Set exercise>
Starting with the line that includes "Which objects stayed", write out every remaining line of the records below exactly as it appears, leaving out any images.

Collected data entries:
================

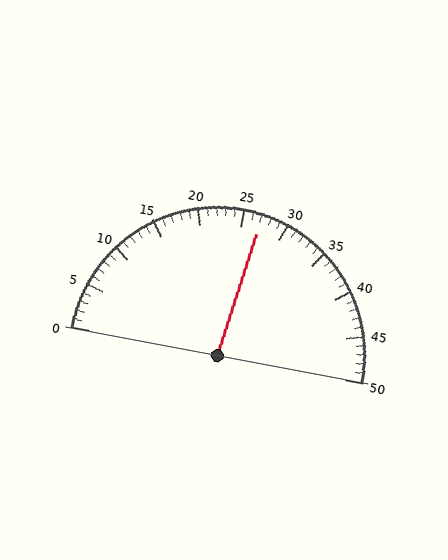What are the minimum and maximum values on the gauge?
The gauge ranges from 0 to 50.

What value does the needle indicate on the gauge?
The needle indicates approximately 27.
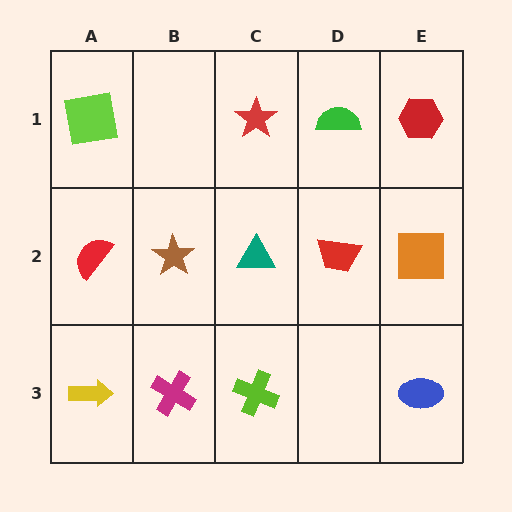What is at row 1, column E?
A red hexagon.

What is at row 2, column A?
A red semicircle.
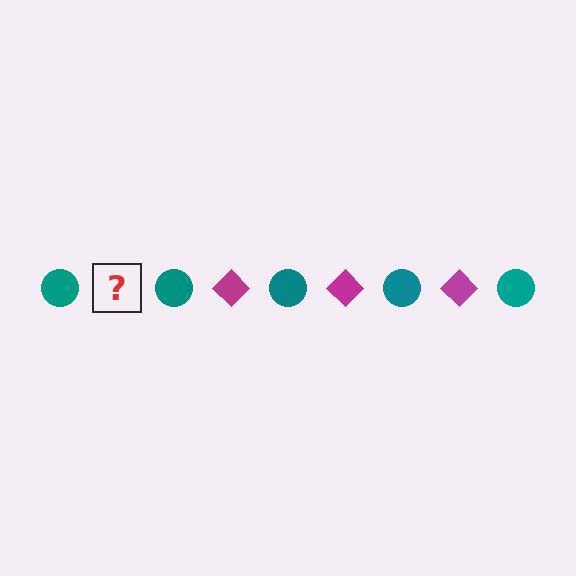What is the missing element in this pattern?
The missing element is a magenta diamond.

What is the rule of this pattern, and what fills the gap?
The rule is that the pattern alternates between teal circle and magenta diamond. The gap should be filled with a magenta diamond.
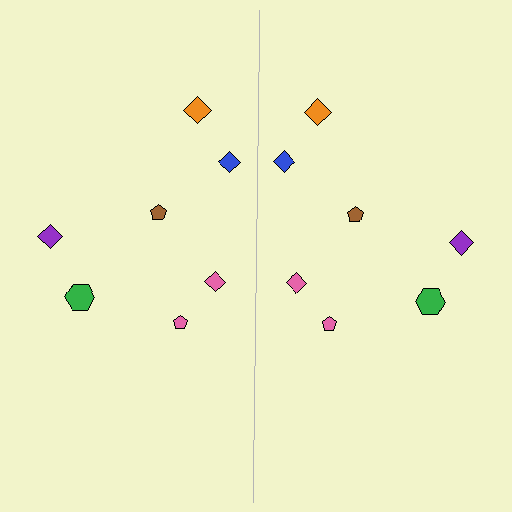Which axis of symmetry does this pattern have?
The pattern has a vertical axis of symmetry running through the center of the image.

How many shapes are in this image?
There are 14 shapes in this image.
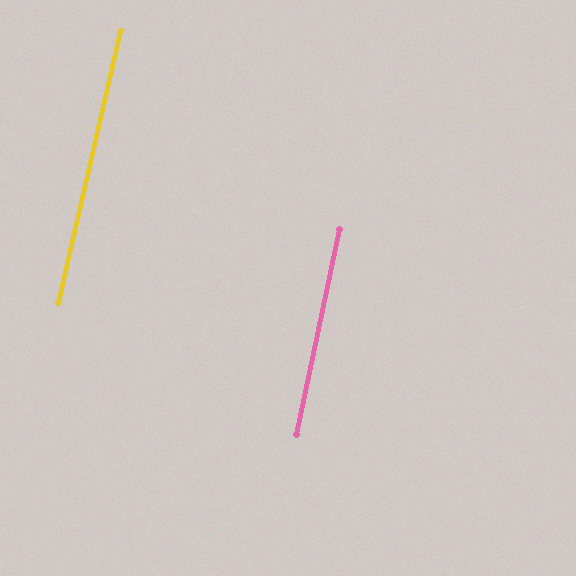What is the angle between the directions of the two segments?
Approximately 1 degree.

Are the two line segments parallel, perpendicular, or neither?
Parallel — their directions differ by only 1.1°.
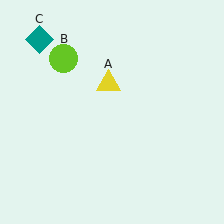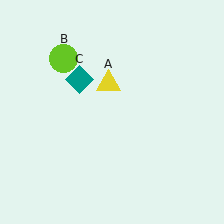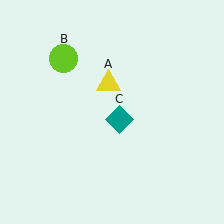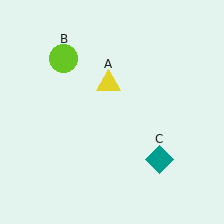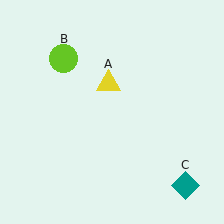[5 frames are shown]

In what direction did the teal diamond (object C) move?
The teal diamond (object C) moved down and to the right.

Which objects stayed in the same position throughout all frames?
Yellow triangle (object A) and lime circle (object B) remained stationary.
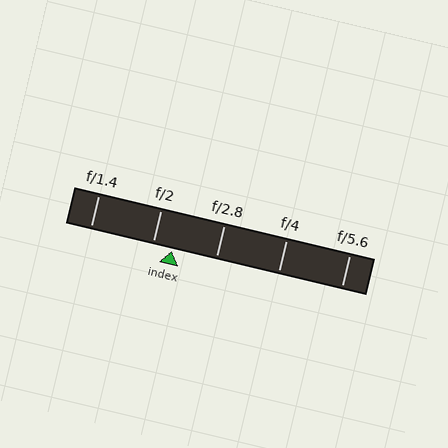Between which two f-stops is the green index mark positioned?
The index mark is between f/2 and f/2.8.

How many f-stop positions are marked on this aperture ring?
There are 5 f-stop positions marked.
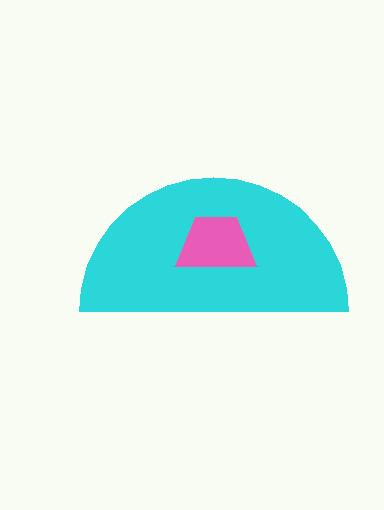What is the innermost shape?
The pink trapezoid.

================

Answer to this problem>
Which objects stayed in the same position throughout all frames?
Yellow triangle (object A) and lime circle (object B) remained stationary.
Between which two f-stops is the green index mark positioned?
The index mark is between f/2 and f/2.8.

How many f-stop positions are marked on this aperture ring?
There are 5 f-stop positions marked.
What is the innermost shape?
The pink trapezoid.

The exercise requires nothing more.